### What the task asks
Below is a block of records; repeat each one exactly.
— start of Source material —
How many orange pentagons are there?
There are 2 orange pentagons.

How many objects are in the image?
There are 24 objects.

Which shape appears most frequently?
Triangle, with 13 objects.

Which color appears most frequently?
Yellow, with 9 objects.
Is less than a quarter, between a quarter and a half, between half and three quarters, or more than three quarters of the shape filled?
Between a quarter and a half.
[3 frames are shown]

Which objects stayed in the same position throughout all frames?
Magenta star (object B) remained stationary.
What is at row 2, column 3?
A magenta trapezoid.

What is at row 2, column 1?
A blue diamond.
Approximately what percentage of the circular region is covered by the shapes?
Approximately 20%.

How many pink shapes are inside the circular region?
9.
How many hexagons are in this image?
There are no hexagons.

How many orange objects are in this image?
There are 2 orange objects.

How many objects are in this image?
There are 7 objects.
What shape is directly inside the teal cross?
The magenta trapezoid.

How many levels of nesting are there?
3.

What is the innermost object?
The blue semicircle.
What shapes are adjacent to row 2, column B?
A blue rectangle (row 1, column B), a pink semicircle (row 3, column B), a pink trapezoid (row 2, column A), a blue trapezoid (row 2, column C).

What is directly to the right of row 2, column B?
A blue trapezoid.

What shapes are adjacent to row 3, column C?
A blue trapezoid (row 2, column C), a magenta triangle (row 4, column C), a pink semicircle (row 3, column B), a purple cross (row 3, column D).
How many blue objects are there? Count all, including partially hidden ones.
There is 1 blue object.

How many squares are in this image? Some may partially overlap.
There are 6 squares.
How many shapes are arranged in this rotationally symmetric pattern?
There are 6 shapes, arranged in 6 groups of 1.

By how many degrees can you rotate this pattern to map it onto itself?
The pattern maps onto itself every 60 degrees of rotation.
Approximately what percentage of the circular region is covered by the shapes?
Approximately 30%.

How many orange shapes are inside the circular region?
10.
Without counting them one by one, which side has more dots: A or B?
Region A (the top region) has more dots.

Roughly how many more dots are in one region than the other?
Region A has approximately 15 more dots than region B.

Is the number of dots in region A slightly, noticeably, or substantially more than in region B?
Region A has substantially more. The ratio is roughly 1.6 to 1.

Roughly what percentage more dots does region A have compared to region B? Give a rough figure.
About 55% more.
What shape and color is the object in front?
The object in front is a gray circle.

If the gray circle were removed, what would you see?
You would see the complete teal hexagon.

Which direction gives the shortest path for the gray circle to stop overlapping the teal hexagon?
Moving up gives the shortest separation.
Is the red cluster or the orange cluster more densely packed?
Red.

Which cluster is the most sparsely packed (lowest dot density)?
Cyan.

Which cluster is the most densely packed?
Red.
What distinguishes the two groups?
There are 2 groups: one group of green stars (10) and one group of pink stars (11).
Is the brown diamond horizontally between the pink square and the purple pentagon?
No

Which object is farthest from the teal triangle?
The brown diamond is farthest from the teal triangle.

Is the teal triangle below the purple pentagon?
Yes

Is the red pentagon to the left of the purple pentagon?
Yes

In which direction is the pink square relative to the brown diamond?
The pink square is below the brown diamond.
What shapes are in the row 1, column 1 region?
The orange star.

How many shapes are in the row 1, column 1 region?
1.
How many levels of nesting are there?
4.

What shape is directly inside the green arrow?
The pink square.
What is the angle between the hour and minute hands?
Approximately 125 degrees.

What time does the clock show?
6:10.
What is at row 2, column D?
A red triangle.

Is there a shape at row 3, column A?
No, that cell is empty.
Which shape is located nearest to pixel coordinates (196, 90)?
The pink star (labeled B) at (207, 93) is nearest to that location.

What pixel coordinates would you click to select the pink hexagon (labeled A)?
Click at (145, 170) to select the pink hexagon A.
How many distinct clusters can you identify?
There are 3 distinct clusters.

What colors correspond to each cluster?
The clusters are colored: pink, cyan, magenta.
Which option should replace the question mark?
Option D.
— end of Source material —
### Response to this exercise
How many orange pentagons are there?
There are 2 orange pentagons.

How many objects are in the image?
There are 24 objects.

Which shape appears most frequently?
Triangle, with 13 objects.

Which color appears most frequently?
Yellow, with 9 objects.
Is less than a quarter, between a quarter and a half, between half and three quarters, or more than three quarters of the shape filled?
Between a quarter and a half.
[3 frames are shown]

Which objects stayed in the same position throughout all frames?
Magenta star (object B) remained stationary.
What is at row 2, column 3?
A magenta trapezoid.

What is at row 2, column 1?
A blue diamond.
Approximately what percentage of the circular region is covered by the shapes?
Approximately 20%.

How many pink shapes are inside the circular region?
9.
How many hexagons are in this image?
There are no hexagons.

How many orange objects are in this image?
There are 2 orange objects.

How many objects are in this image?
There are 7 objects.
What shape is directly inside the teal cross?
The magenta trapezoid.

How many levels of nesting are there?
3.

What is the innermost object?
The blue semicircle.
What shapes are adjacent to row 2, column B?
A blue rectangle (row 1, column B), a pink semicircle (row 3, column B), a pink trapezoid (row 2, column A), a blue trapezoid (row 2, column C).

What is directly to the right of row 2, column B?
A blue trapezoid.

What shapes are adjacent to row 3, column C?
A blue trapezoid (row 2, column C), a magenta triangle (row 4, column C), a pink semicircle (row 3, column B), a purple cross (row 3, column D).
How many blue objects are there? Count all, including partially hidden ones.
There is 1 blue object.

How many squares are in this image? Some may partially overlap.
There are 6 squares.
How many shapes are arranged in this rotationally symmetric pattern?
There are 6 shapes, arranged in 6 groups of 1.

By how many degrees can you rotate this pattern to map it onto itself?
The pattern maps onto itself every 60 degrees of rotation.
Approximately what percentage of the circular region is covered by the shapes?
Approximately 30%.

How many orange shapes are inside the circular region?
10.
Without counting them one by one, which side has more dots: A or B?
Region A (the top region) has more dots.

Roughly how many more dots are in one region than the other?
Region A has approximately 15 more dots than region B.

Is the number of dots in region A slightly, noticeably, or substantially more than in region B?
Region A has substantially more. The ratio is roughly 1.6 to 1.

Roughly what percentage more dots does region A have compared to region B? Give a rough figure.
About 55% more.
What shape and color is the object in front?
The object in front is a gray circle.

If the gray circle were removed, what would you see?
You would see the complete teal hexagon.

Which direction gives the shortest path for the gray circle to stop overlapping the teal hexagon?
Moving up gives the shortest separation.
Is the red cluster or the orange cluster more densely packed?
Red.

Which cluster is the most sparsely packed (lowest dot density)?
Cyan.

Which cluster is the most densely packed?
Red.
What distinguishes the two groups?
There are 2 groups: one group of green stars (10) and one group of pink stars (11).
Is the brown diamond horizontally between the pink square and the purple pentagon?
No

Which object is farthest from the teal triangle?
The brown diamond is farthest from the teal triangle.

Is the teal triangle below the purple pentagon?
Yes

Is the red pentagon to the left of the purple pentagon?
Yes

In which direction is the pink square relative to the brown diamond?
The pink square is below the brown diamond.
What shapes are in the row 1, column 1 region?
The orange star.

How many shapes are in the row 1, column 1 region?
1.
How many levels of nesting are there?
4.

What shape is directly inside the green arrow?
The pink square.
What is the angle between the hour and minute hands?
Approximately 125 degrees.

What time does the clock show?
6:10.
What is at row 2, column D?
A red triangle.

Is there a shape at row 3, column A?
No, that cell is empty.
Which shape is located nearest to pixel coordinates (196, 90)?
The pink star (labeled B) at (207, 93) is nearest to that location.

What pixel coordinates would you click to select the pink hexagon (labeled A)?
Click at (145, 170) to select the pink hexagon A.
How many distinct clusters can you identify?
There are 3 distinct clusters.

What colors correspond to each cluster?
The clusters are colored: pink, cyan, magenta.
Which option should replace the question mark?
Option D.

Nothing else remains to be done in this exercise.